[Illustrated geometry question entries]
= = =

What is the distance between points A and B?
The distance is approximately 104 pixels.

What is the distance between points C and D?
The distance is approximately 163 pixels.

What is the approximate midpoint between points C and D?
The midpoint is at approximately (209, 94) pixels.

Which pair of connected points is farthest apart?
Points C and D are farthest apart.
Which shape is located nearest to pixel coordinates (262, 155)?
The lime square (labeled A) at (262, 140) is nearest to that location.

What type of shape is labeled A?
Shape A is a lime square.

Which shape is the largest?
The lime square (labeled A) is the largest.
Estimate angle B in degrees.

= = =

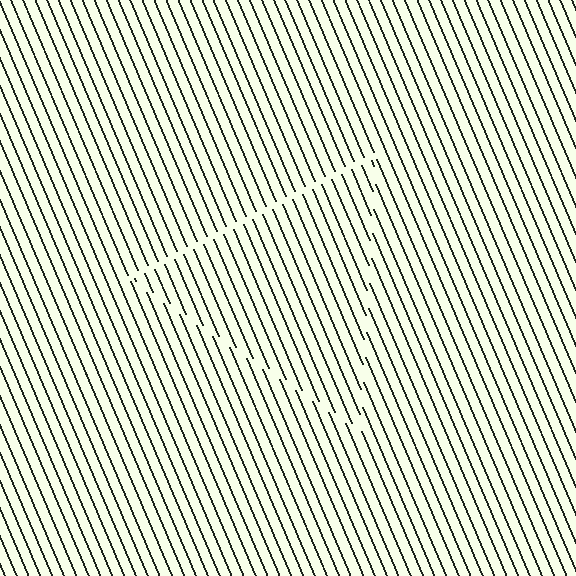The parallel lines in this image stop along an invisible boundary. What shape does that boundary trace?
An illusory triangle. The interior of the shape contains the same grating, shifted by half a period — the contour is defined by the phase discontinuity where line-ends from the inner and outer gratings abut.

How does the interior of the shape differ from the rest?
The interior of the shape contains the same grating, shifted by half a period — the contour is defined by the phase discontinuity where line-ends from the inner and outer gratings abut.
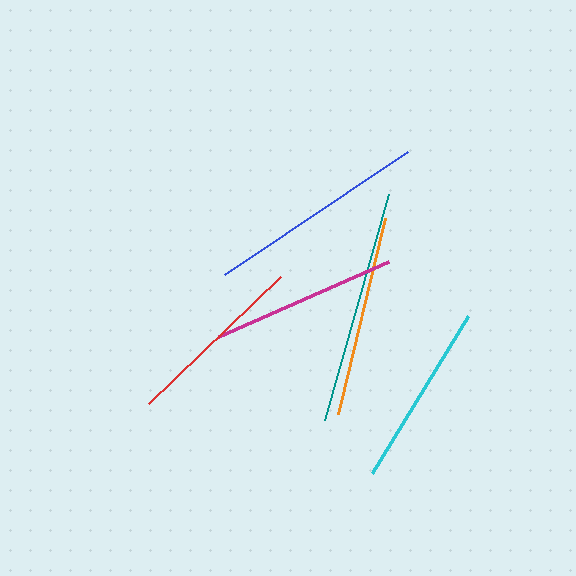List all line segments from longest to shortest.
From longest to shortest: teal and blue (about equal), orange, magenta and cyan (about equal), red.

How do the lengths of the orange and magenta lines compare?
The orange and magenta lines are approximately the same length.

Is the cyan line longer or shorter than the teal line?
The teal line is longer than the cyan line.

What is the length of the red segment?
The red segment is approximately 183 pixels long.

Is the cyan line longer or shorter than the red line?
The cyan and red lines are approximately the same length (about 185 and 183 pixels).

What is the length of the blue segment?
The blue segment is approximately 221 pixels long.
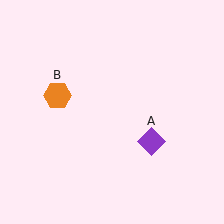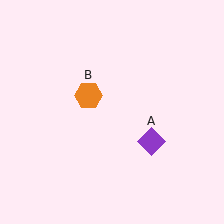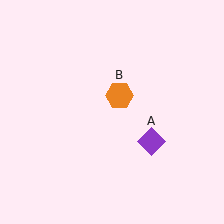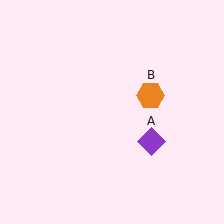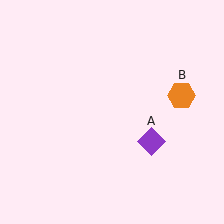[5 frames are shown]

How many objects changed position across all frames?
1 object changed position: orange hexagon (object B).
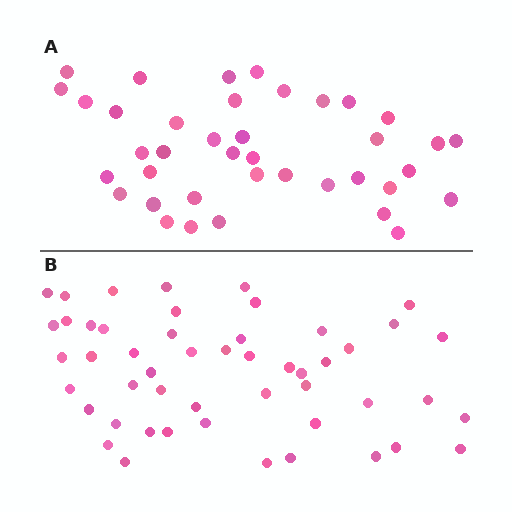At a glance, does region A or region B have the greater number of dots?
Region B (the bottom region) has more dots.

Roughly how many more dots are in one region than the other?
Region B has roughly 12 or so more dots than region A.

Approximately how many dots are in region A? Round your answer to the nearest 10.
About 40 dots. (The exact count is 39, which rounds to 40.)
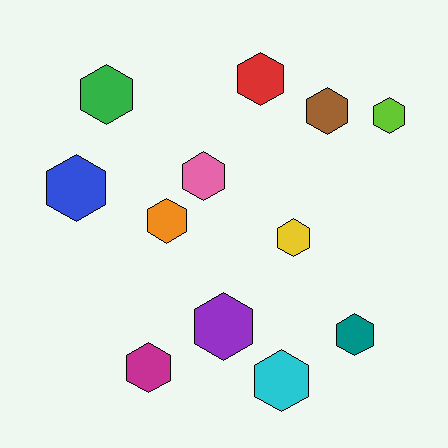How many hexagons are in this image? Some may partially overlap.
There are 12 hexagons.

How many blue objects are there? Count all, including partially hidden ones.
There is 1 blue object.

= = =

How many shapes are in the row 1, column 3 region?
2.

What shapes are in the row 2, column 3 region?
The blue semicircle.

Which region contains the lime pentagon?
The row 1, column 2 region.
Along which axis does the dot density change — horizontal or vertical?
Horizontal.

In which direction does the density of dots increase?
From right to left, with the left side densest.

= = =

* _Work instructions_: Above are records; repeat only the lines starting at the line with "What is the approximate" and ending at the line with "Estimate angle B in degrees.", exactly as they appear, both included.

* _Answer in full_:
What is the approximate midpoint between points C and D?
The midpoint is at approximately (209, 94) pixels.

Which pair of connected points is farthest apart?
Points C and D are farthest apart.
Which shape is located nearest to pixel coordinates (262, 155)?
The lime square (labeled A) at (262, 140) is nearest to that location.

What type of shape is labeled A?
Shape A is a lime square.

Which shape is the largest?
The lime square (labeled A) is the largest.
Estimate angle B in degrees.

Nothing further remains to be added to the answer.